• **Listed entries**

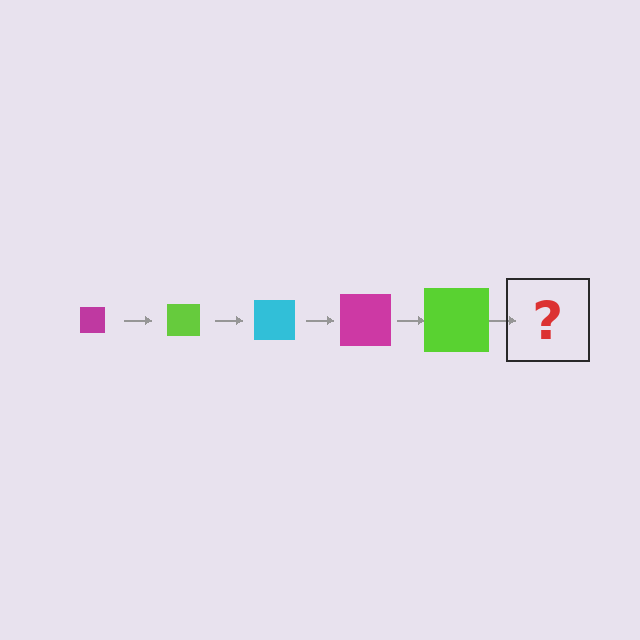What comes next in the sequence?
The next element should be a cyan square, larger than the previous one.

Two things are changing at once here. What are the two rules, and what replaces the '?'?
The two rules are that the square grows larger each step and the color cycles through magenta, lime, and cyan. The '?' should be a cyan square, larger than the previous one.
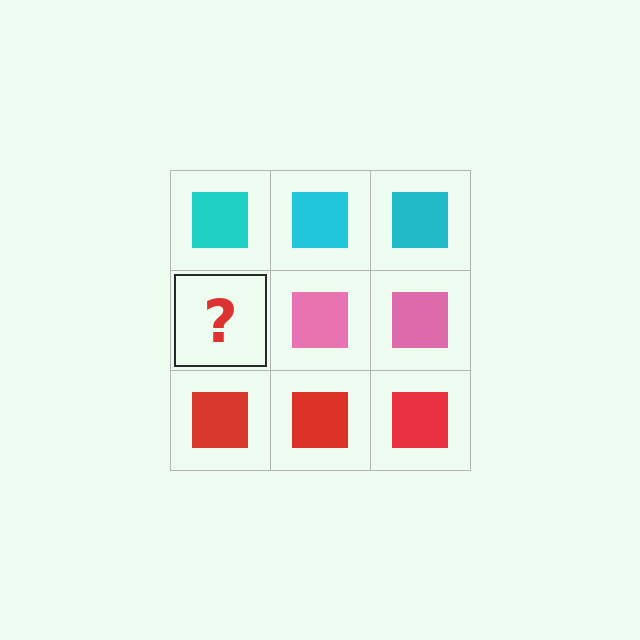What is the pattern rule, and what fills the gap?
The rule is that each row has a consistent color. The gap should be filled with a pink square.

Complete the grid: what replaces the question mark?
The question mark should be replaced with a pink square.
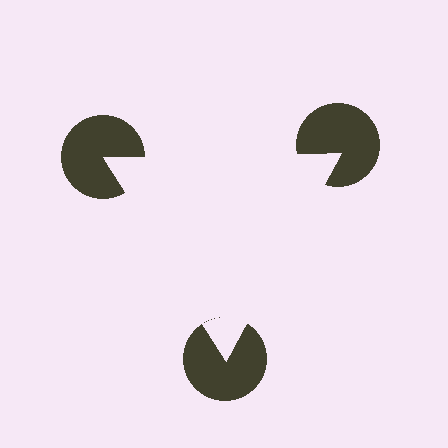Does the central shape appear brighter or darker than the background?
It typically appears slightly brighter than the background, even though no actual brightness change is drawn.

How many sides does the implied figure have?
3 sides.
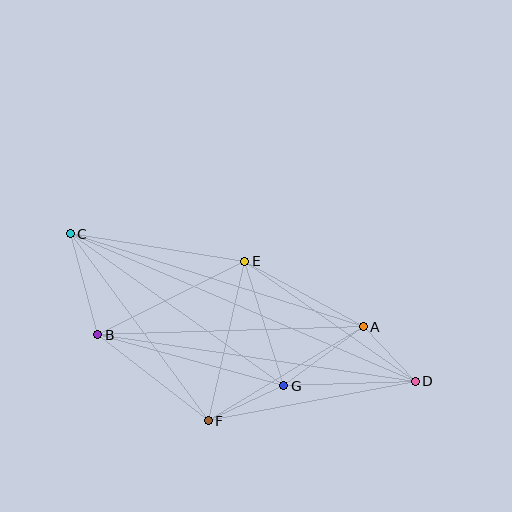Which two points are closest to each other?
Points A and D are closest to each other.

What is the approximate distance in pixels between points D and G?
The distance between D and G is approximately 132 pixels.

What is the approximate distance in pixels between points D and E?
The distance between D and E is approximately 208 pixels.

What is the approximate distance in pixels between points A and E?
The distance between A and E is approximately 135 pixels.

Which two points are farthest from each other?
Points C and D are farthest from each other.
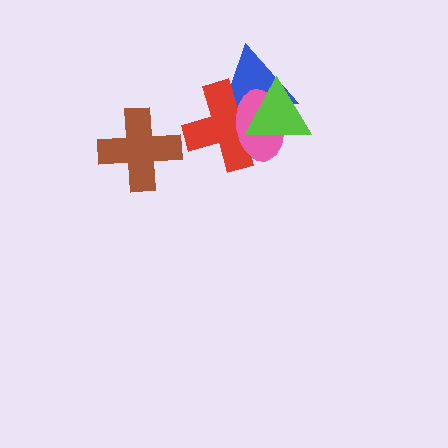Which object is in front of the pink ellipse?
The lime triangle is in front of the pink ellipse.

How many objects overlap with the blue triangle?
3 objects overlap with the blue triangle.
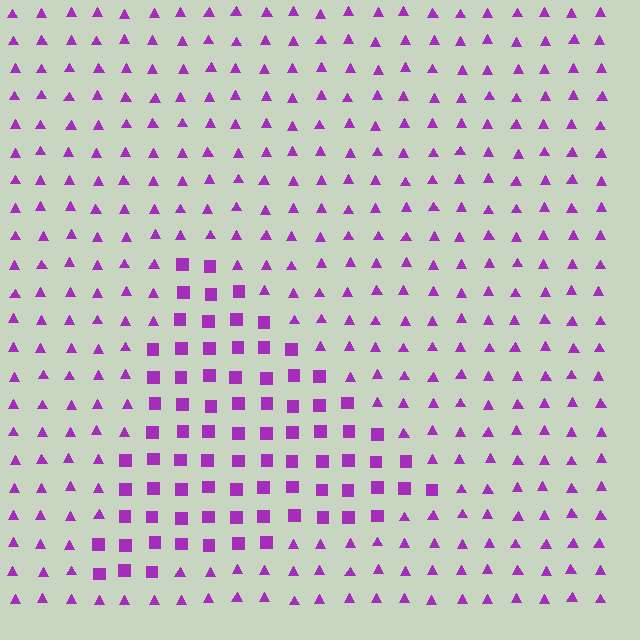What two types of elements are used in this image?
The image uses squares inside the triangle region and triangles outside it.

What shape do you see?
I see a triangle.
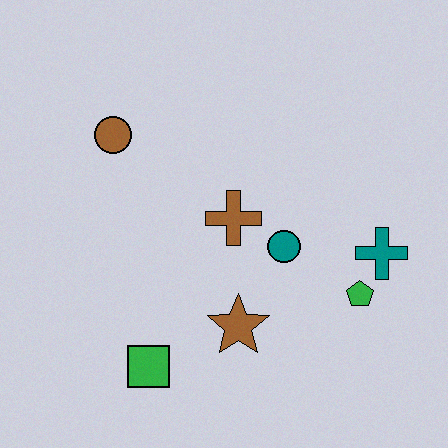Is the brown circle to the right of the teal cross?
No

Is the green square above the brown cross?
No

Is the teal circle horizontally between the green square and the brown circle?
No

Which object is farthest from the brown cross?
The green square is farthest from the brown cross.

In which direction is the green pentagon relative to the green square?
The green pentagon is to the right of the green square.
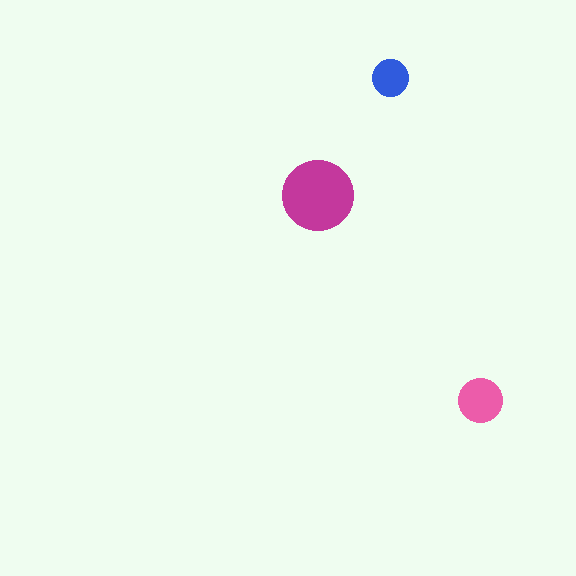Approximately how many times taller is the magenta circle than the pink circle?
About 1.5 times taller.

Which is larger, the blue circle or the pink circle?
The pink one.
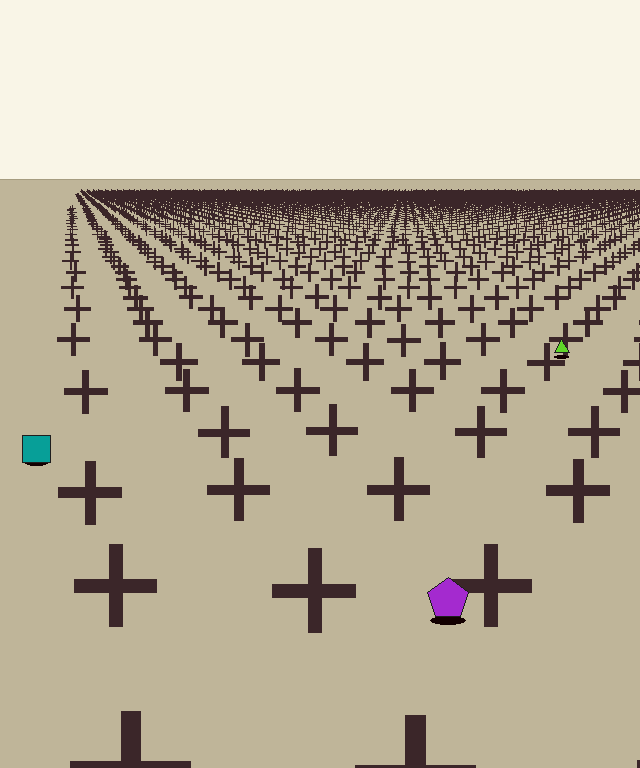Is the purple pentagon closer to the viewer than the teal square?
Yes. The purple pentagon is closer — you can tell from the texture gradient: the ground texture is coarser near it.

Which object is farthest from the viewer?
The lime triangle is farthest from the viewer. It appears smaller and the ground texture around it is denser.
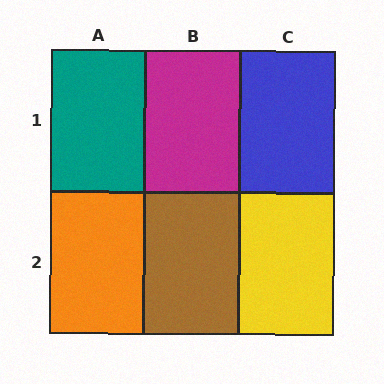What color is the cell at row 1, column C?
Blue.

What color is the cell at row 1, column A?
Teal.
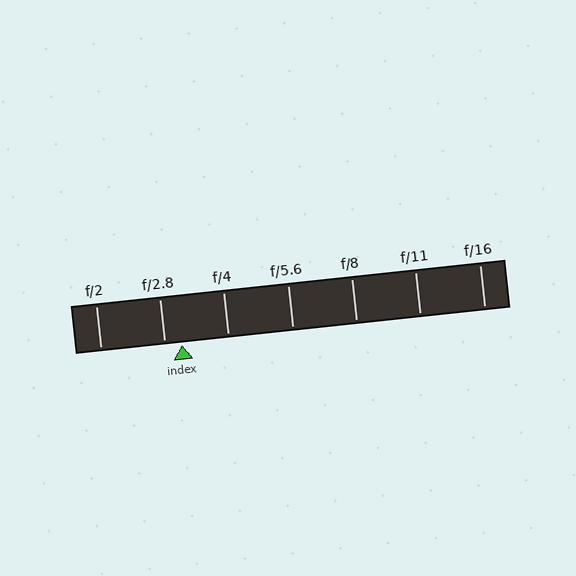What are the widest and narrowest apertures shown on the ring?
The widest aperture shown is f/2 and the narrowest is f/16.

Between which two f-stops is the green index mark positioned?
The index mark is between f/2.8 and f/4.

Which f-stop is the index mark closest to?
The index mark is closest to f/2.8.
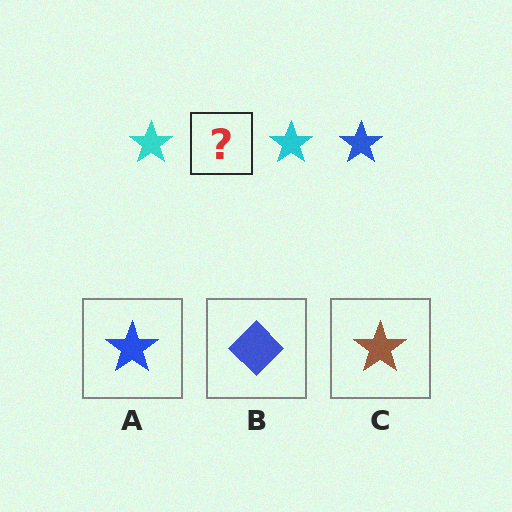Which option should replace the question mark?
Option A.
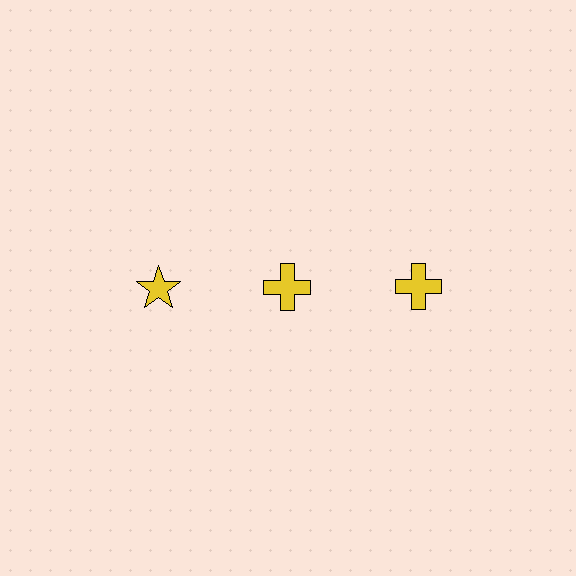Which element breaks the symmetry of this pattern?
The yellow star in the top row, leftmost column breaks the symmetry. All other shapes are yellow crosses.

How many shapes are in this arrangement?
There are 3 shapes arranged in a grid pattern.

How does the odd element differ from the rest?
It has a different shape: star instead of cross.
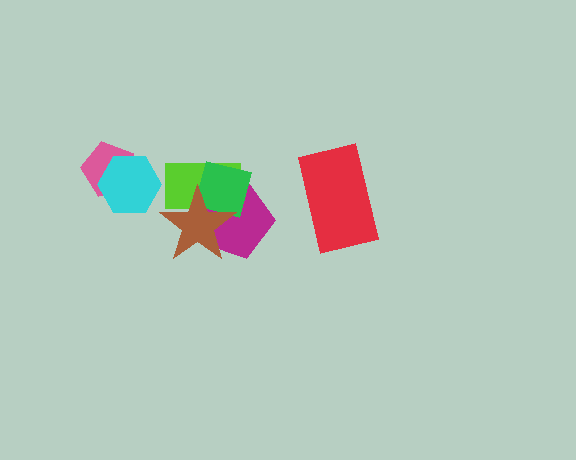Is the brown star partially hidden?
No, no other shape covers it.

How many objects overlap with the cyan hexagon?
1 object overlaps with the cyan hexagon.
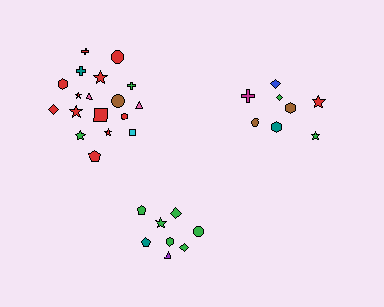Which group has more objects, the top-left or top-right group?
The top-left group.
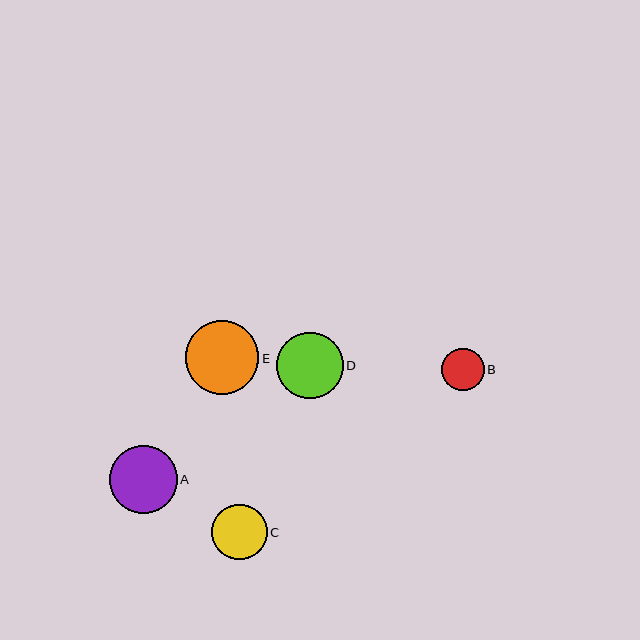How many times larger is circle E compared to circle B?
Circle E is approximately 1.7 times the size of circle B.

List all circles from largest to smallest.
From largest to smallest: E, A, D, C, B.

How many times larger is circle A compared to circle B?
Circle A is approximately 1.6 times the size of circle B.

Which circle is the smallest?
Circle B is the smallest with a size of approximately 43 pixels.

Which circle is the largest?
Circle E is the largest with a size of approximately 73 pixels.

• **What you are asked to do**
From the data above, write out everything exactly except the pictures.

• **Solution for this task**
What comes next in the sequence?
The next element should be a cyan square, larger than the previous one.

Two things are changing at once here. What are the two rules, and what replaces the '?'?
The two rules are that the square grows larger each step and the color cycles through magenta, lime, and cyan. The '?' should be a cyan square, larger than the previous one.
What is the pattern rule, and what fills the gap?
The rule is that each row has a consistent color. The gap should be filled with a pink square.

Complete the grid: what replaces the question mark?
The question mark should be replaced with a pink square.
Does the central shape appear brighter or darker than the background?
It typically appears slightly brighter than the background, even though no actual brightness change is drawn.

How many sides does the implied figure have?
3 sides.
Which two points are closest to each other?
Points A and D are closest to each other.

What is the approximate distance in pixels between points D and G?
The distance between D and G is approximately 132 pixels.

What is the approximate distance in pixels between points D and E?
The distance between D and E is approximately 208 pixels.

What is the approximate distance in pixels between points A and E?
The distance between A and E is approximately 135 pixels.

Which two points are farthest from each other?
Points C and D are farthest from each other.
Which object is in front of the pink ellipse?
The lime triangle is in front of the pink ellipse.

How many objects overlap with the blue triangle?
3 objects overlap with the blue triangle.
What two types of elements are used in this image?
The image uses squares inside the triangle region and triangles outside it.

What shape do you see?
I see a triangle.
Is the brown circle to the right of the teal cross?
No

Is the green square above the brown cross?
No

Is the teal circle horizontally between the green square and the brown circle?
No

Which object is farthest from the brown cross?
The green square is farthest from the brown cross.

In which direction is the green pentagon relative to the green square?
The green pentagon is to the right of the green square.
Approximately how many times taller is the magenta circle than the pink circle?
About 1.5 times taller.

Which is larger, the blue circle or the pink circle?
The pink one.
Is the purple pentagon closer to the viewer than the teal square?
Yes. The purple pentagon is closer — you can tell from the texture gradient: the ground texture is coarser near it.

Which object is farthest from the viewer?
The lime triangle is farthest from the viewer. It appears smaller and the ground texture around it is denser.
What color is the cell at row 1, column C?
Blue.

What color is the cell at row 1, column A?
Teal.
What are the widest and narrowest apertures shown on the ring?
The widest aperture shown is f/2 and the narrowest is f/16.

Between which two f-stops is the green index mark positioned?
The index mark is between f/2.8 and f/4.

Which f-stop is the index mark closest to?
The index mark is closest to f/2.8.
Which option should replace the question mark?
Option A.
Which element breaks the symmetry of this pattern?
The yellow star in the top row, leftmost column breaks the symmetry. All other shapes are yellow crosses.

How many shapes are in this arrangement?
There are 3 shapes arranged in a grid pattern.

How does the odd element differ from the rest?
It has a different shape: star instead of cross.
Is the brown star partially hidden?
No, no other shape covers it.

How many objects overlap with the cyan hexagon?
1 object overlaps with the cyan hexagon.
Which group has more objects, the top-left or top-right group?
The top-left group.
How many times larger is circle E compared to circle B?
Circle E is approximately 1.7 times the size of circle B.

List all circles from largest to smallest.
From largest to smallest: E, A, D, C, B.

How many times larger is circle A compared to circle B?
Circle A is approximately 1.6 times the size of circle B.

Which circle is the smallest?
Circle B is the smallest with a size of approximately 43 pixels.

Which circle is the largest?
Circle E is the largest with a size of approximately 73 pixels.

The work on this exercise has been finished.